WHAT IS BEING ASKED - Write the data out again exactly, dropping any images it holds.
>> BEGIN RECORDS SUPPLIED
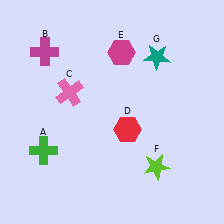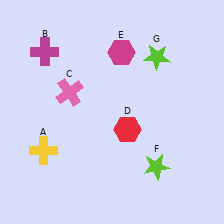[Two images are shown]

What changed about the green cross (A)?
In Image 1, A is green. In Image 2, it changed to yellow.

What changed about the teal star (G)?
In Image 1, G is teal. In Image 2, it changed to lime.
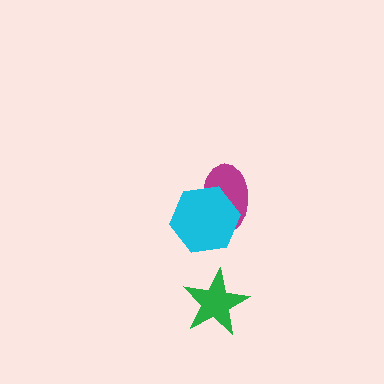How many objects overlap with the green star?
0 objects overlap with the green star.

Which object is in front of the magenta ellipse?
The cyan hexagon is in front of the magenta ellipse.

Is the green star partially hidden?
No, no other shape covers it.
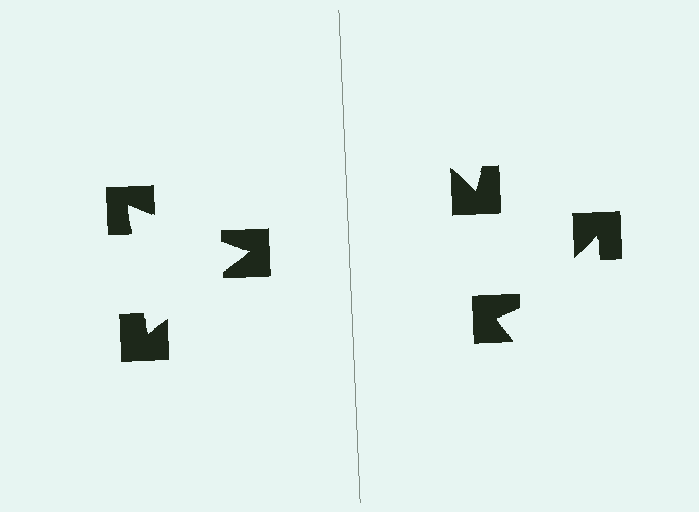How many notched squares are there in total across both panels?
6 — 3 on each side.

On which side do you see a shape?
An illusory triangle appears on the left side. On the right side the wedge cuts are rotated, so no coherent shape forms.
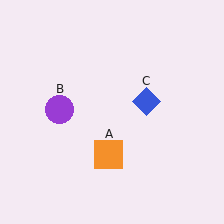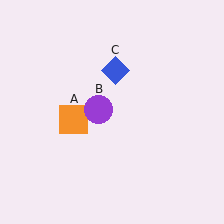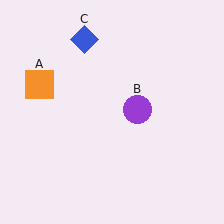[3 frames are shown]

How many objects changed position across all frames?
3 objects changed position: orange square (object A), purple circle (object B), blue diamond (object C).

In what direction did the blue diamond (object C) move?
The blue diamond (object C) moved up and to the left.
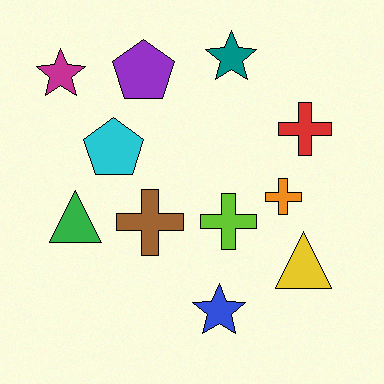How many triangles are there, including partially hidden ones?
There are 2 triangles.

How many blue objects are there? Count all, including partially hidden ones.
There is 1 blue object.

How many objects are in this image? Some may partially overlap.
There are 11 objects.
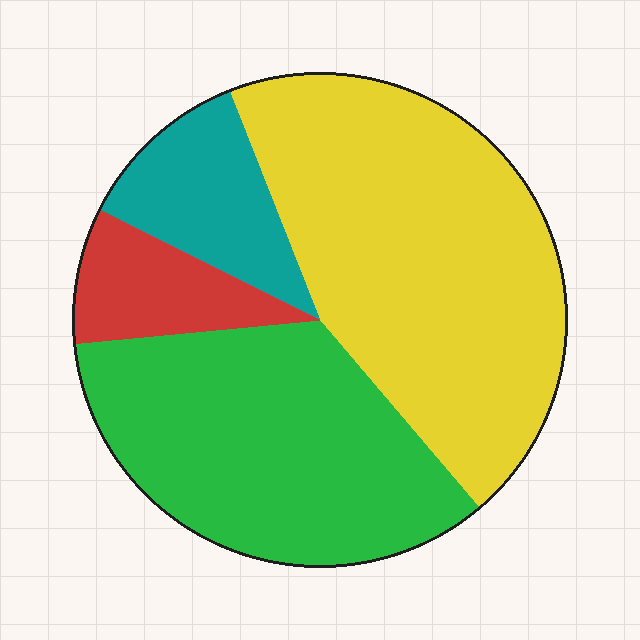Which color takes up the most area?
Yellow, at roughly 45%.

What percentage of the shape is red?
Red covers around 10% of the shape.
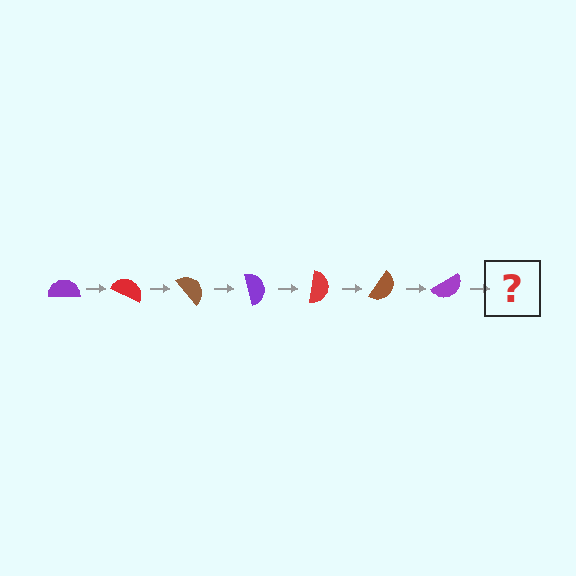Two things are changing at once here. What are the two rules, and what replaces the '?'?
The two rules are that it rotates 25 degrees clockwise each step and the color cycles through purple, red, and brown. The '?' should be a red semicircle, rotated 175 degrees clockwise from the start.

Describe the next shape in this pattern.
It should be a red semicircle, rotated 175 degrees clockwise from the start.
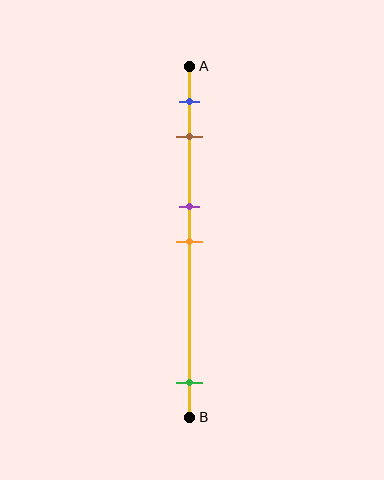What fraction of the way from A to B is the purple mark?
The purple mark is approximately 40% (0.4) of the way from A to B.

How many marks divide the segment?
There are 5 marks dividing the segment.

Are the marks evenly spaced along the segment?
No, the marks are not evenly spaced.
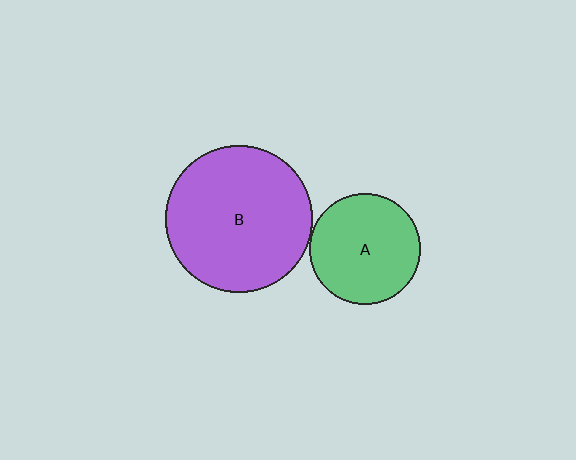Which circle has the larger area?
Circle B (purple).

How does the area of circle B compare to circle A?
Approximately 1.8 times.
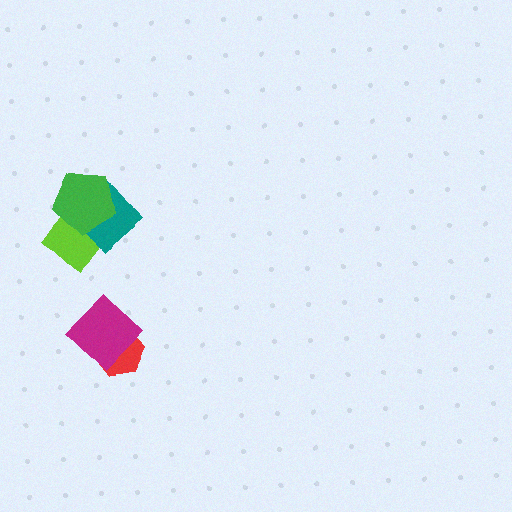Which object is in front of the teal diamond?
The green pentagon is in front of the teal diamond.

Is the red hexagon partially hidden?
Yes, it is partially covered by another shape.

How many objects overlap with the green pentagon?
2 objects overlap with the green pentagon.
>> END RECORDS SUPPLIED
RESPONSE TO THIS EXERCISE -
[Two images are shown]

What changed about the green cross (A)?
In Image 1, A is green. In Image 2, it changed to yellow.

What changed about the teal star (G)?
In Image 1, G is teal. In Image 2, it changed to lime.
How many objects overlap with the green star?
0 objects overlap with the green star.

Which object is in front of the magenta ellipse?
The cyan hexagon is in front of the magenta ellipse.

Is the green star partially hidden?
No, no other shape covers it.
How many notched squares are there in total across both panels?
6 — 3 on each side.

On which side do you see a shape?
An illusory triangle appears on the left side. On the right side the wedge cuts are rotated, so no coherent shape forms.
[3 frames are shown]

How many objects changed position across all frames?
3 objects changed position: orange square (object A), purple circle (object B), blue diamond (object C).

In what direction did the blue diamond (object C) move?
The blue diamond (object C) moved up and to the left.
How many triangles are there, including partially hidden ones?
There are 2 triangles.

How many blue objects are there? Count all, including partially hidden ones.
There is 1 blue object.

How many objects are in this image? Some may partially overlap.
There are 11 objects.
Which color takes up the most area?
Yellow, at roughly 45%.

What percentage of the shape is red?
Red covers around 10% of the shape.
Two things are changing at once here. What are the two rules, and what replaces the '?'?
The two rules are that it rotates 25 degrees clockwise each step and the color cycles through purple, red, and brown. The '?' should be a red semicircle, rotated 175 degrees clockwise from the start.

Describe the next shape in this pattern.
It should be a red semicircle, rotated 175 degrees clockwise from the start.
What fraction of the way from A to B is the purple mark?
The purple mark is approximately 40% (0.4) of the way from A to B.

How many marks divide the segment?
There are 5 marks dividing the segment.

Are the marks evenly spaced along the segment?
No, the marks are not evenly spaced.
Which circle has the larger area?
Circle B (purple).

How does the area of circle B compare to circle A?
Approximately 1.8 times.
Which object is in front of the teal diamond?
The green pentagon is in front of the teal diamond.

Is the red hexagon partially hidden?
Yes, it is partially covered by another shape.

How many objects overlap with the green pentagon?
2 objects overlap with the green pentagon.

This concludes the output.